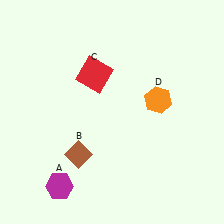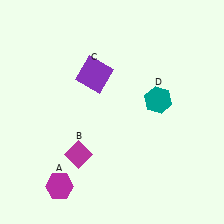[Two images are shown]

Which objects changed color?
B changed from brown to magenta. C changed from red to purple. D changed from orange to teal.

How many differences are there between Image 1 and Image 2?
There are 3 differences between the two images.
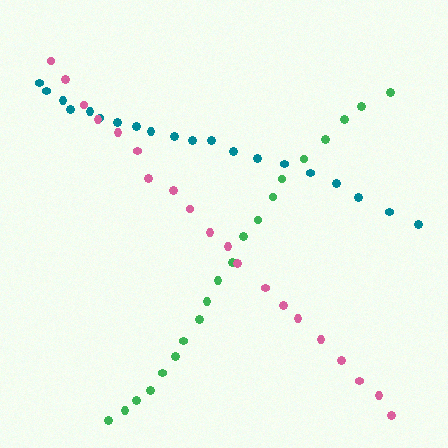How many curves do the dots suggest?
There are 3 distinct paths.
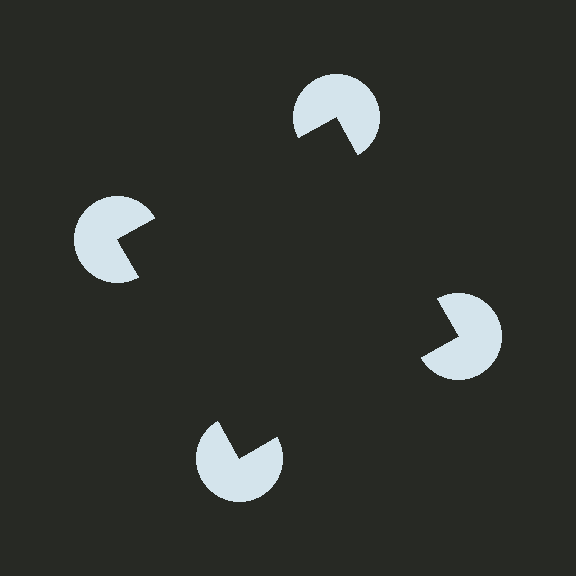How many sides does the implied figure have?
4 sides.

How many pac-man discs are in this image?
There are 4 — one at each vertex of the illusory square.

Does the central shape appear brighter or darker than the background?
It typically appears slightly darker than the background, even though no actual brightness change is drawn.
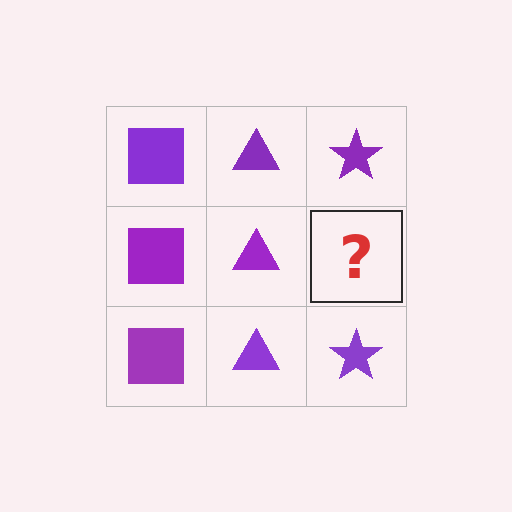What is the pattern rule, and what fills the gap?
The rule is that each column has a consistent shape. The gap should be filled with a purple star.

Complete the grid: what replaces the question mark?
The question mark should be replaced with a purple star.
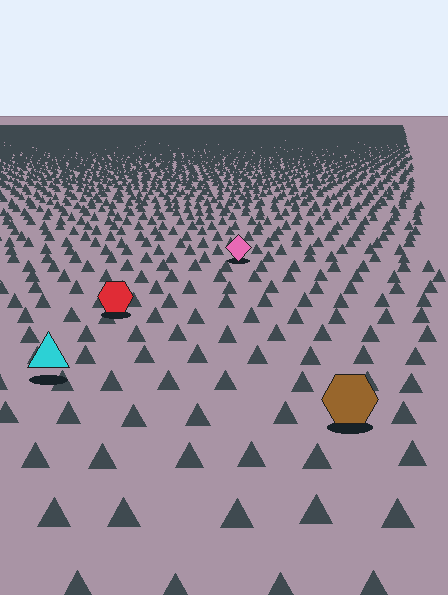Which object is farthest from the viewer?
The pink diamond is farthest from the viewer. It appears smaller and the ground texture around it is denser.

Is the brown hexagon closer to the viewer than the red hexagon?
Yes. The brown hexagon is closer — you can tell from the texture gradient: the ground texture is coarser near it.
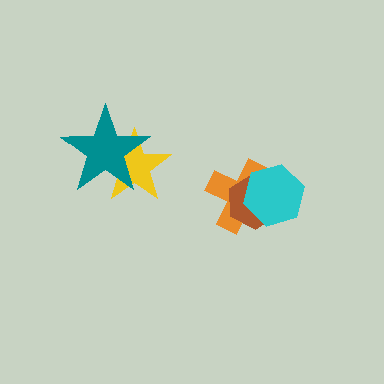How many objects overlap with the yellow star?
1 object overlaps with the yellow star.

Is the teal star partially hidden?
No, no other shape covers it.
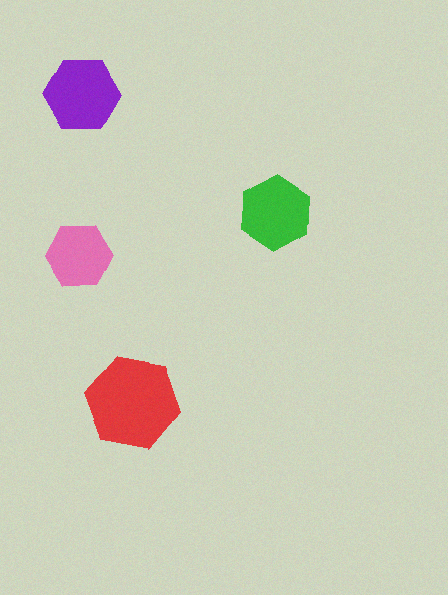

# # #

SHORT TASK
Make an exact copy of the listing above. Do not include the pictures.

SOLUTION TO THE PROBLEM
[Two images are shown]

Which objects changed color?
B changed from brown to magenta. C changed from red to purple. D changed from orange to teal.

How many differences are there between Image 1 and Image 2?
There are 3 differences between the two images.
How many curves do the dots suggest?
There are 3 distinct paths.
How many sides does the implied figure have?
4 sides.

How many pac-man discs are in this image?
There are 4 — one at each vertex of the illusory square.

Does the central shape appear brighter or darker than the background?
It typically appears slightly darker than the background, even though no actual brightness change is drawn.
What is the pattern rule, and what fills the gap?
The rule is that each column has a consistent shape. The gap should be filled with a purple star.

Complete the grid: what replaces the question mark?
The question mark should be replaced with a purple star.
Which object is farthest from the viewer?
The pink diamond is farthest from the viewer. It appears smaller and the ground texture around it is denser.

Is the brown hexagon closer to the viewer than the red hexagon?
Yes. The brown hexagon is closer — you can tell from the texture gradient: the ground texture is coarser near it.
How many objects overlap with the yellow star?
1 object overlaps with the yellow star.

Is the teal star partially hidden?
No, no other shape covers it.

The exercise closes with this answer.